What is asked :: Return all of the entries word for word, but omit the pictures they contain.

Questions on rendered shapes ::
··········

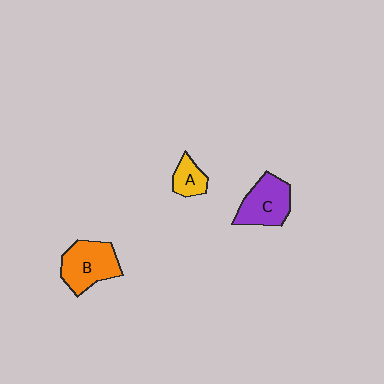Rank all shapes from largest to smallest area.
From largest to smallest: B (orange), C (purple), A (yellow).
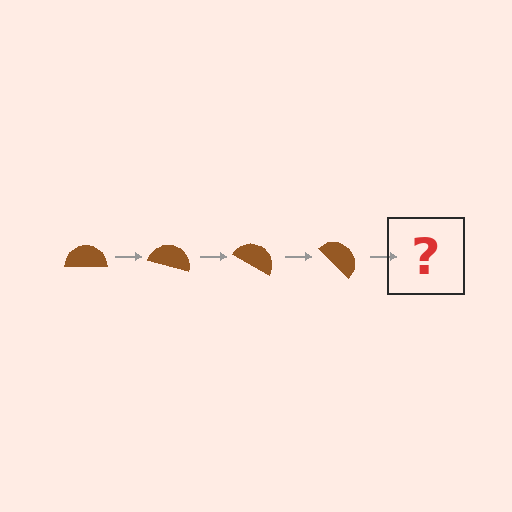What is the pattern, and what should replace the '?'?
The pattern is that the semicircle rotates 15 degrees clockwise each step. The '?' should be a brown semicircle rotated 60 degrees clockwise.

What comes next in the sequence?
The next element should be a brown semicircle rotated 60 degrees clockwise.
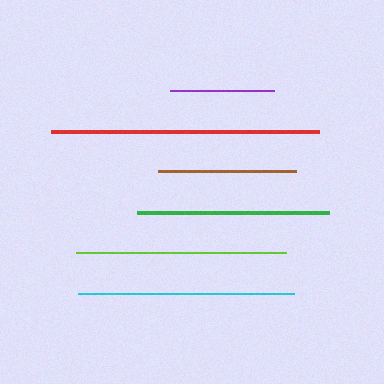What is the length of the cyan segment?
The cyan segment is approximately 216 pixels long.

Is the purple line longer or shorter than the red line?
The red line is longer than the purple line.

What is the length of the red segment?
The red segment is approximately 267 pixels long.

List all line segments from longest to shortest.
From longest to shortest: red, cyan and lime (about equal), green, brown, purple.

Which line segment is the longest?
The red line is the longest at approximately 267 pixels.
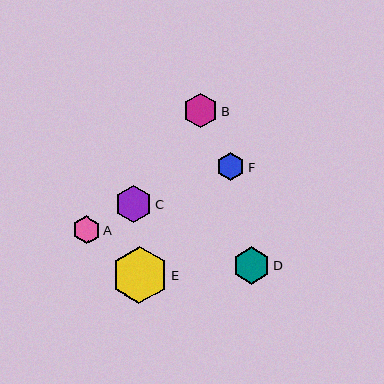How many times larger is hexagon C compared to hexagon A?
Hexagon C is approximately 1.3 times the size of hexagon A.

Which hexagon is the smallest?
Hexagon A is the smallest with a size of approximately 28 pixels.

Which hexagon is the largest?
Hexagon E is the largest with a size of approximately 57 pixels.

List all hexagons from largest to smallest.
From largest to smallest: E, D, C, B, F, A.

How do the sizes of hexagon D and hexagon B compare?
Hexagon D and hexagon B are approximately the same size.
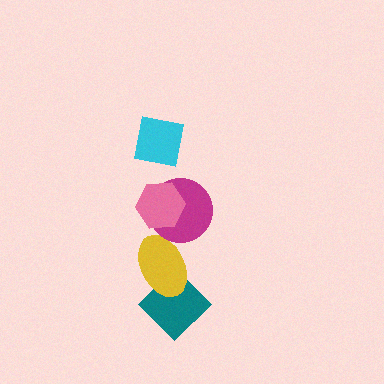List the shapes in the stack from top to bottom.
From top to bottom: the cyan square, the pink hexagon, the magenta circle, the yellow ellipse, the teal diamond.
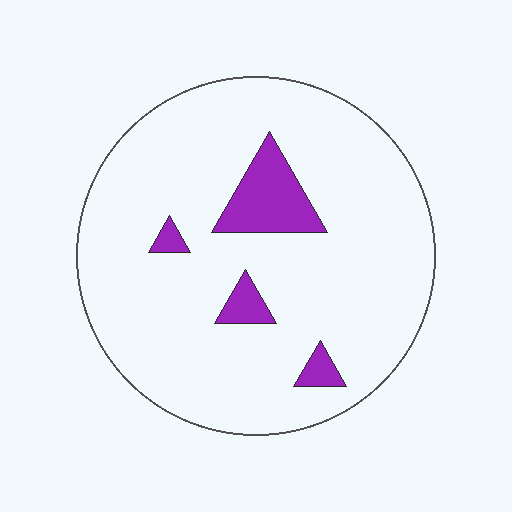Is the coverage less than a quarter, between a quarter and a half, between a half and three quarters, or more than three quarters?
Less than a quarter.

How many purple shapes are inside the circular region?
4.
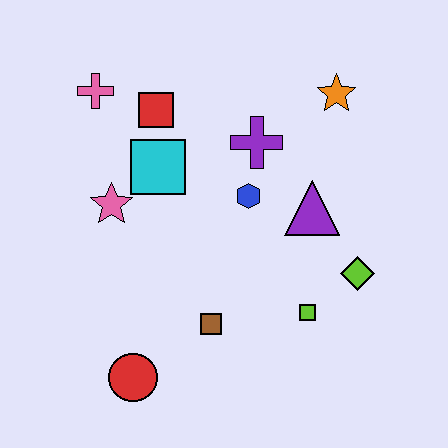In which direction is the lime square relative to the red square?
The lime square is below the red square.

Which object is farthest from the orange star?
The red circle is farthest from the orange star.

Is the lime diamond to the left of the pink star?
No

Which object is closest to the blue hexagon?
The purple cross is closest to the blue hexagon.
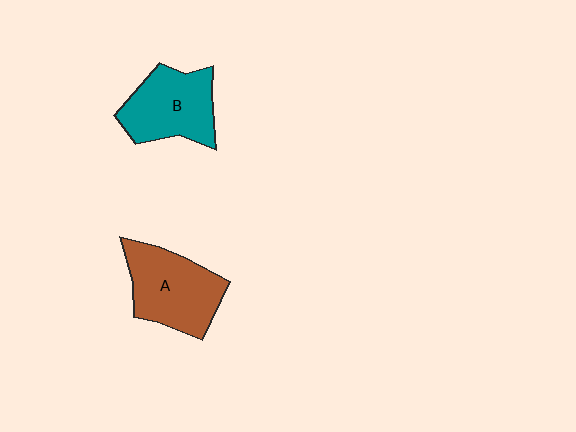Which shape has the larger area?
Shape A (brown).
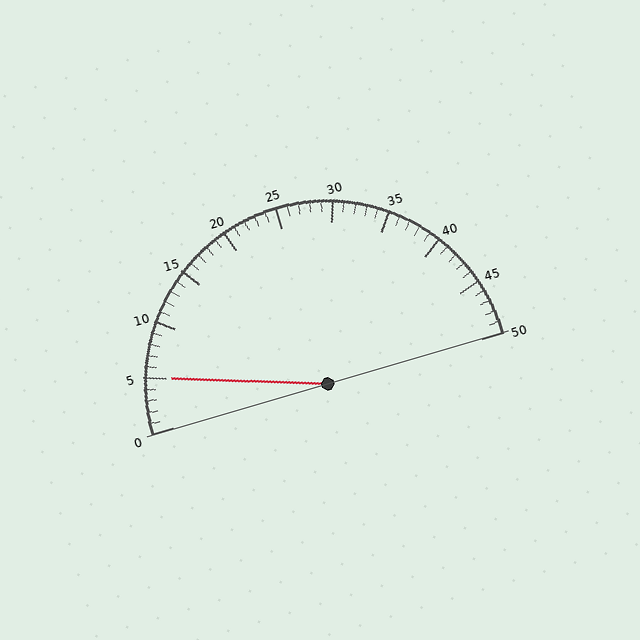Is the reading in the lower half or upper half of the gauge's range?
The reading is in the lower half of the range (0 to 50).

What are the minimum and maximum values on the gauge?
The gauge ranges from 0 to 50.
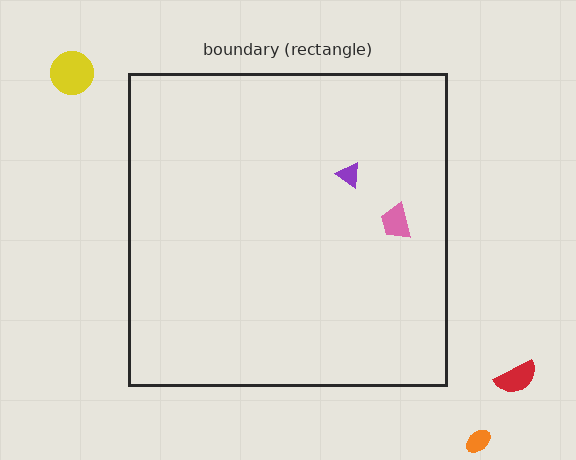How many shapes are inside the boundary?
2 inside, 3 outside.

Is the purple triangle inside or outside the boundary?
Inside.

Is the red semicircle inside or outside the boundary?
Outside.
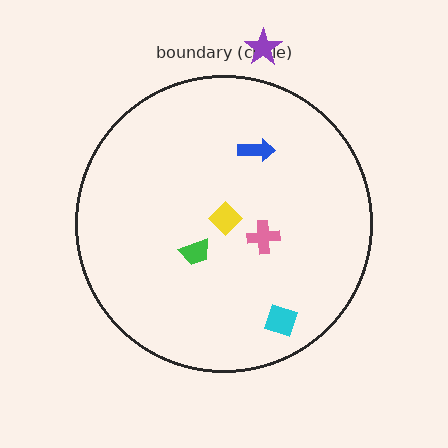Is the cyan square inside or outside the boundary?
Inside.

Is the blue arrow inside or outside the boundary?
Inside.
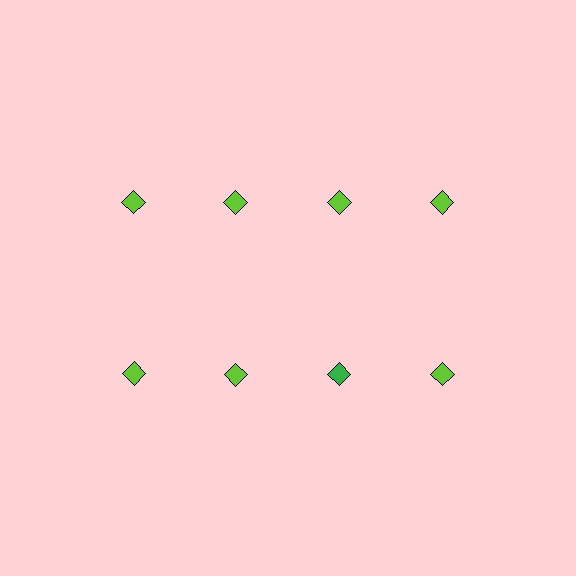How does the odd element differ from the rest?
It has a different color: green instead of lime.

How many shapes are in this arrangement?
There are 8 shapes arranged in a grid pattern.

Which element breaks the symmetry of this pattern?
The green diamond in the second row, second from right column breaks the symmetry. All other shapes are lime diamonds.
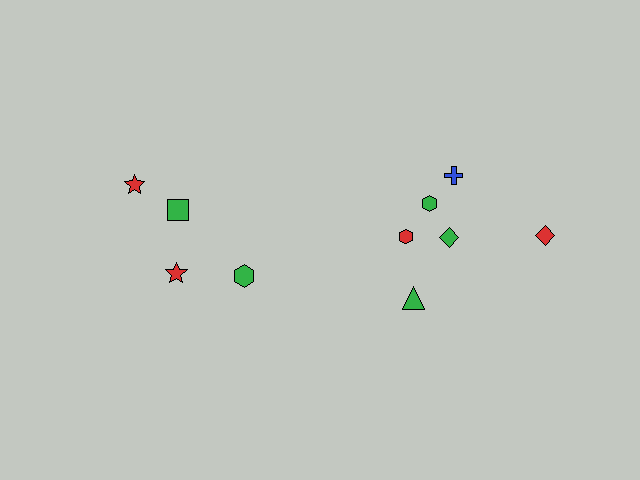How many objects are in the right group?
There are 6 objects.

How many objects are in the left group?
There are 4 objects.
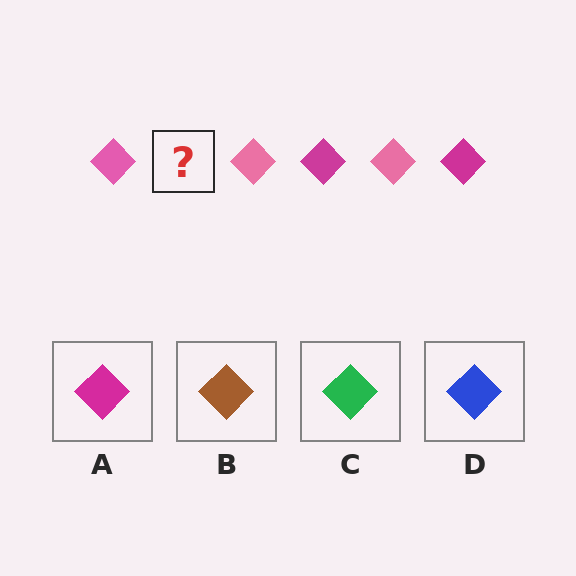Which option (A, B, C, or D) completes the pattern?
A.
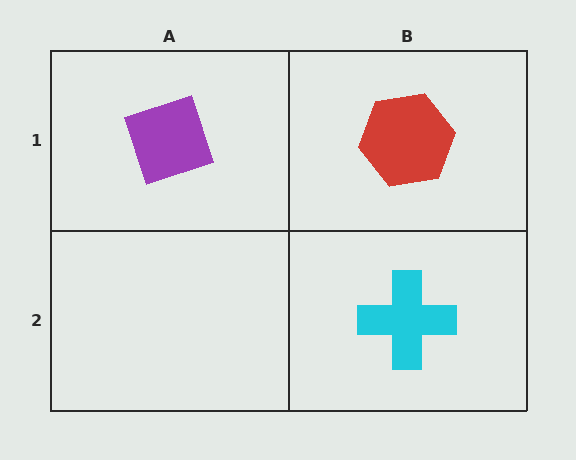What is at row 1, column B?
A red hexagon.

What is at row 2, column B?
A cyan cross.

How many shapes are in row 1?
2 shapes.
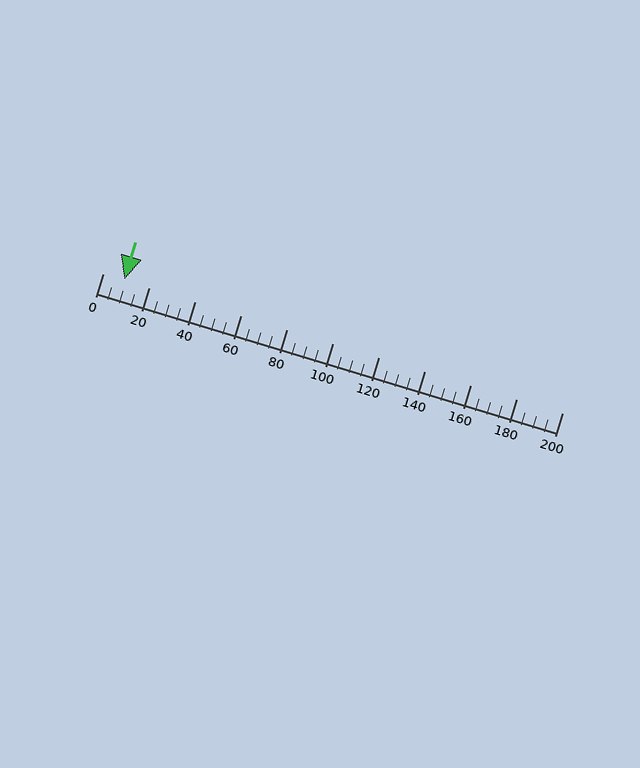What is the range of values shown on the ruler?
The ruler shows values from 0 to 200.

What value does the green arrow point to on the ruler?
The green arrow points to approximately 9.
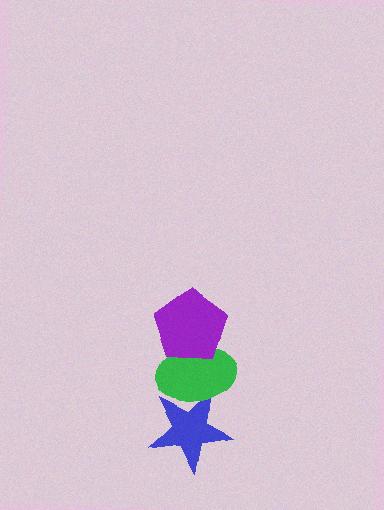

··········

Finished exercise ::
Rank all shapes from largest to smallest area.
From largest to smallest: B (orange), C (purple), A (yellow).
What is the pattern, and what should replace the '?'?
The pattern is that the semicircle rotates 15 degrees clockwise each step. The '?' should be a brown semicircle rotated 60 degrees clockwise.

What comes next in the sequence?
The next element should be a brown semicircle rotated 60 degrees clockwise.
What is the length of the cyan segment?
The cyan segment is approximately 216 pixels long.

Is the purple line longer or shorter than the red line?
The red line is longer than the purple line.

What is the length of the red segment?
The red segment is approximately 267 pixels long.

List all line segments from longest to shortest.
From longest to shortest: red, cyan and lime (about equal), green, brown, purple.

Which line segment is the longest?
The red line is the longest at approximately 267 pixels.
How many times larger is hexagon C compared to hexagon A?
Hexagon C is approximately 1.3 times the size of hexagon A.

Which hexagon is the smallest?
Hexagon A is the smallest with a size of approximately 28 pixels.

Which hexagon is the largest?
Hexagon E is the largest with a size of approximately 57 pixels.

List all hexagons from largest to smallest.
From largest to smallest: E, D, C, B, F, A.

How do the sizes of hexagon D and hexagon B compare?
Hexagon D and hexagon B are approximately the same size.
List the shapes in the stack from top to bottom.
From top to bottom: the cyan square, the pink hexagon, the magenta circle, the yellow ellipse, the teal diamond.
Is the coverage less than a quarter, between a quarter and a half, between a half and three quarters, or more than three quarters?
Less than a quarter.

How many purple shapes are inside the circular region?
4.
In which direction is the lime square relative to the red square?
The lime square is below the red square.

Which object is farthest from the orange star?
The red circle is farthest from the orange star.

Is the lime diamond to the left of the pink star?
No

Which object is closest to the blue hexagon?
The purple cross is closest to the blue hexagon.
Which shape has the larger area?
Shape A (brown).
Is the reading in the lower half or upper half of the gauge's range?
The reading is in the lower half of the range (0 to 50).

What are the minimum and maximum values on the gauge?
The gauge ranges from 0 to 50.
How many shapes are inside the boundary?
2 inside, 3 outside.

Is the purple triangle inside or outside the boundary?
Inside.

Is the red semicircle inside or outside the boundary?
Outside.
Is the cyan square inside or outside the boundary?
Inside.

Is the blue arrow inside or outside the boundary?
Inside.
How does the odd element differ from the rest?
It has a different color: green instead of lime.

How many shapes are in this arrangement?
There are 8 shapes arranged in a grid pattern.

Which element breaks the symmetry of this pattern?
The green diamond in the second row, second from right column breaks the symmetry. All other shapes are lime diamonds.
How many objects are in the right group?
There are 6 objects.

How many objects are in the left group?
There are 4 objects.
Which option (A, B, C, or D) completes the pattern?
A.
What is at row 1, column B?
A red hexagon.

What is at row 2, column B?
A cyan cross.

How many shapes are in row 1?
2 shapes.
What is the range of values shown on the ruler?
The ruler shows values from 0 to 200.

What value does the green arrow point to on the ruler?
The green arrow points to approximately 9.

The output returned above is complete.